◆ **What you should do**:
Write out, word for word, every line from the one containing "Between which two" through the last line of the records below, both ends included.

◆ **Source records**:

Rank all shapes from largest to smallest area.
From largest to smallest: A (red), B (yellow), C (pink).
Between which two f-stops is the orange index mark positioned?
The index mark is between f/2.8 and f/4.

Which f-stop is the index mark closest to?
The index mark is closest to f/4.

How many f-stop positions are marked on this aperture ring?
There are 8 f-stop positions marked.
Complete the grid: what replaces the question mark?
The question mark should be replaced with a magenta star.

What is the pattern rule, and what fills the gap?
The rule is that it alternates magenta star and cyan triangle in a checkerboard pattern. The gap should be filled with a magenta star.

◆ **Exercise response**:
Between which two f-stops is the orange index mark positioned?
The index mark is between f/2.8 and f/4.

Which f-stop is the index mark closest to?
The index mark is closest to f/4.

How many f-stop positions are marked on this aperture ring?
There are 8 f-stop positions marked.
Complete the grid: what replaces the question mark?
The question mark should be replaced with a magenta star.

What is the pattern rule, and what fills the gap?
The rule is that it alternates magenta star and cyan triangle in a checkerboard pattern. The gap should be filled with a magenta star.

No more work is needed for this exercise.